Only the pictures are to be left out; set down the rest of the records exactly.
-- begin RECORD SET --
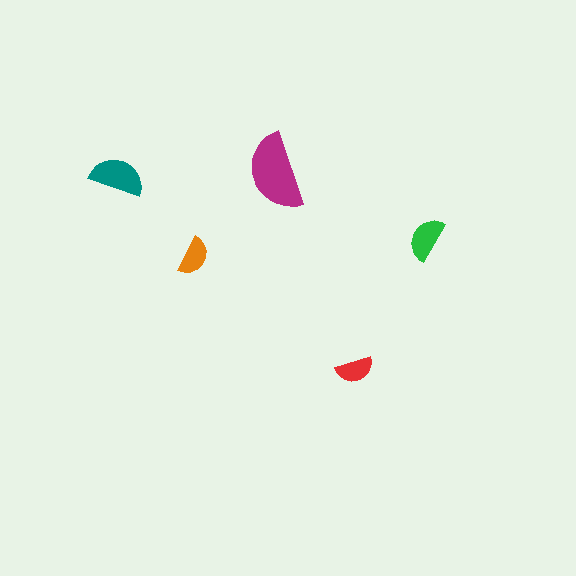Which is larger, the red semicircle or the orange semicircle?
The orange one.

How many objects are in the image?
There are 5 objects in the image.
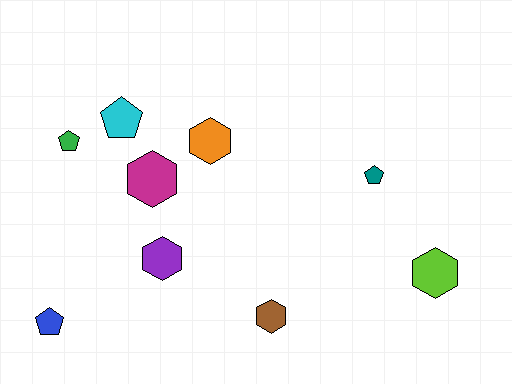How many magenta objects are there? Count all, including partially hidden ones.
There is 1 magenta object.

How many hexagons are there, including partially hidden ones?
There are 5 hexagons.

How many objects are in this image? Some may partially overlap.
There are 9 objects.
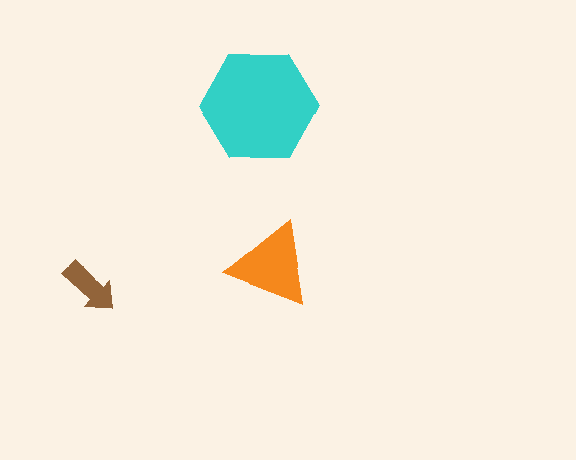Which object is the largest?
The cyan hexagon.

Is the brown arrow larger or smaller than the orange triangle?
Smaller.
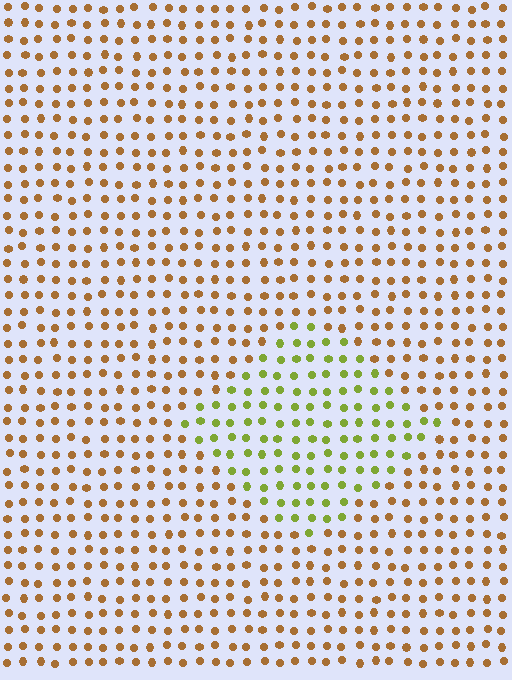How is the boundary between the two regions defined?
The boundary is defined purely by a slight shift in hue (about 51 degrees). Spacing, size, and orientation are identical on both sides.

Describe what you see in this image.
The image is filled with small brown elements in a uniform arrangement. A diamond-shaped region is visible where the elements are tinted to a slightly different hue, forming a subtle color boundary.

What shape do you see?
I see a diamond.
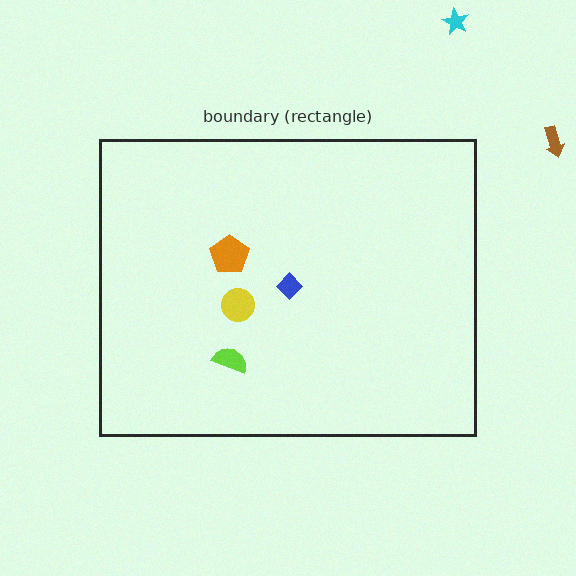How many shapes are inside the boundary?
4 inside, 2 outside.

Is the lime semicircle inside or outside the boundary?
Inside.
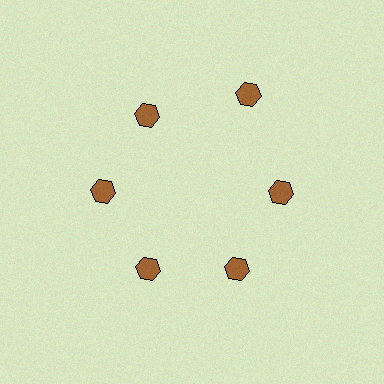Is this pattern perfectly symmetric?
No. The 6 brown hexagons are arranged in a ring, but one element near the 1 o'clock position is pushed outward from the center, breaking the 6-fold rotational symmetry.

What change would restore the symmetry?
The symmetry would be restored by moving it inward, back onto the ring so that all 6 hexagons sit at equal angles and equal distance from the center.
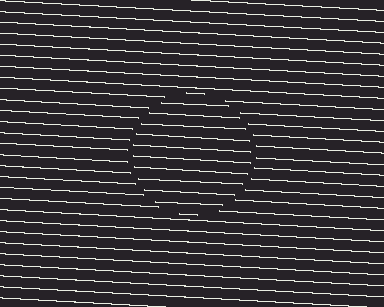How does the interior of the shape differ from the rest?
The interior of the shape contains the same grating, shifted by half a period — the contour is defined by the phase discontinuity where line-ends from the inner and outer gratings abut.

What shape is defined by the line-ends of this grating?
An illusory circle. The interior of the shape contains the same grating, shifted by half a period — the contour is defined by the phase discontinuity where line-ends from the inner and outer gratings abut.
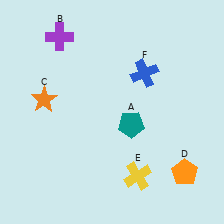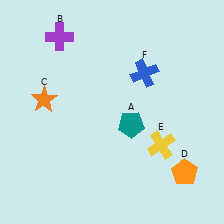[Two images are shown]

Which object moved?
The yellow cross (E) moved up and to the right.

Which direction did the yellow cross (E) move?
The yellow cross (E) moved up and to the right.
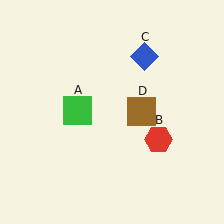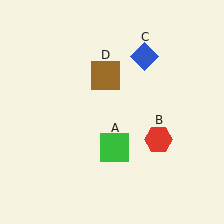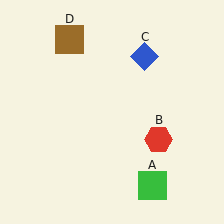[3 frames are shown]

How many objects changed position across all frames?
2 objects changed position: green square (object A), brown square (object D).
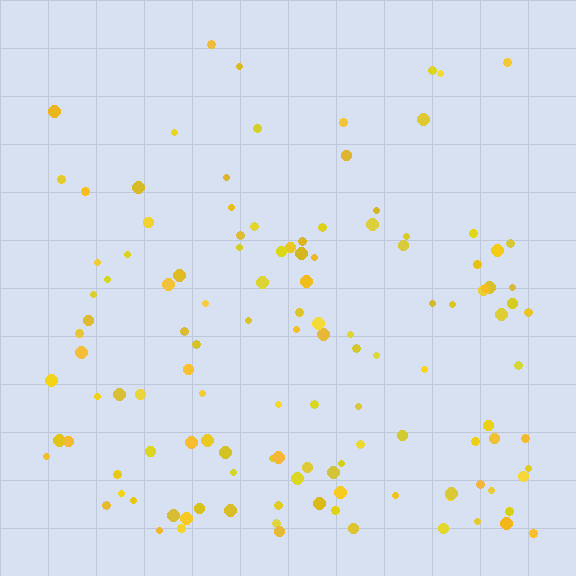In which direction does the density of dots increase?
From top to bottom, with the bottom side densest.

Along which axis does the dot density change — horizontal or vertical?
Vertical.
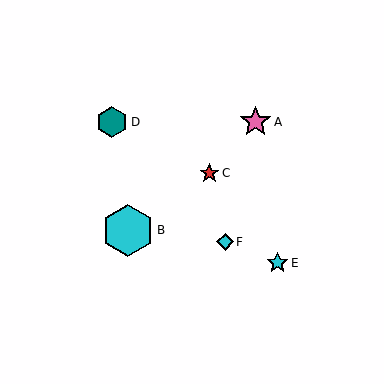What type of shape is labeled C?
Shape C is a red star.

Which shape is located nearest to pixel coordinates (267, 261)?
The cyan star (labeled E) at (278, 263) is nearest to that location.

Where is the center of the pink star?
The center of the pink star is at (256, 122).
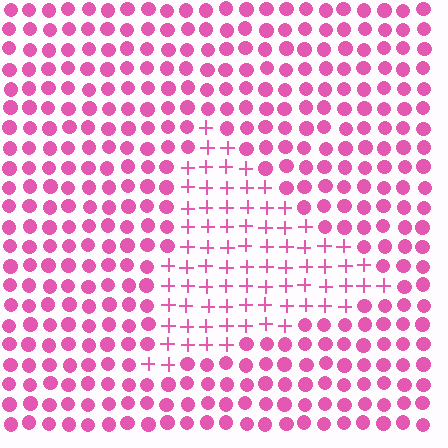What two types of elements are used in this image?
The image uses plus signs inside the triangle region and circles outside it.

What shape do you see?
I see a triangle.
-- end RECORD SET --
### [FULL RESPONSE]
Which is larger, the red semicircle or the orange semicircle?
The orange one.

How many objects are in the image?
There are 5 objects in the image.
How many magenta objects are there? Count all, including partially hidden ones.
There is 1 magenta object.

How many hexagons are there, including partially hidden ones?
There are 5 hexagons.

How many objects are in this image? Some may partially overlap.
There are 9 objects.
Which object is the largest?
The cyan hexagon.

Is the brown arrow larger or smaller than the orange triangle?
Smaller.
How is the boundary between the two regions defined?
The boundary is defined purely by a slight shift in hue (about 51 degrees). Spacing, size, and orientation are identical on both sides.

Describe what you see in this image.
The image is filled with small brown elements in a uniform arrangement. A diamond-shaped region is visible where the elements are tinted to a slightly different hue, forming a subtle color boundary.

What shape do you see?
I see a diamond.
How many shapes are inside the boundary?
4 inside, 2 outside.

Is the lime semicircle inside or outside the boundary?
Inside.
Is this pattern perfectly symmetric?
No. The 6 brown hexagons are arranged in a ring, but one element near the 1 o'clock position is pushed outward from the center, breaking the 6-fold rotational symmetry.

What change would restore the symmetry?
The symmetry would be restored by moving it inward, back onto the ring so that all 6 hexagons sit at equal angles and equal distance from the center.
How does the interior of the shape differ from the rest?
The interior of the shape contains the same grating, shifted by half a period — the contour is defined by the phase discontinuity where line-ends from the inner and outer gratings abut.

What shape is defined by the line-ends of this grating?
An illusory circle. The interior of the shape contains the same grating, shifted by half a period — the contour is defined by the phase discontinuity where line-ends from the inner and outer gratings abut.
[Two images are shown]

Which object moved?
The yellow cross (E) moved up and to the right.

Which direction did the yellow cross (E) move?
The yellow cross (E) moved up and to the right.
[3 frames are shown]

How many objects changed position across all frames?
2 objects changed position: green square (object A), brown square (object D).
In which direction does the density of dots increase?
From top to bottom, with the bottom side densest.

Along which axis does the dot density change — horizontal or vertical?
Vertical.
What type of shape is labeled C?
Shape C is a red star.

Which shape is located nearest to pixel coordinates (267, 261)?
The cyan star (labeled E) at (278, 263) is nearest to that location.

Where is the center of the pink star?
The center of the pink star is at (256, 122).
What two types of elements are used in this image?
The image uses plus signs inside the triangle region and circles outside it.

What shape do you see?
I see a triangle.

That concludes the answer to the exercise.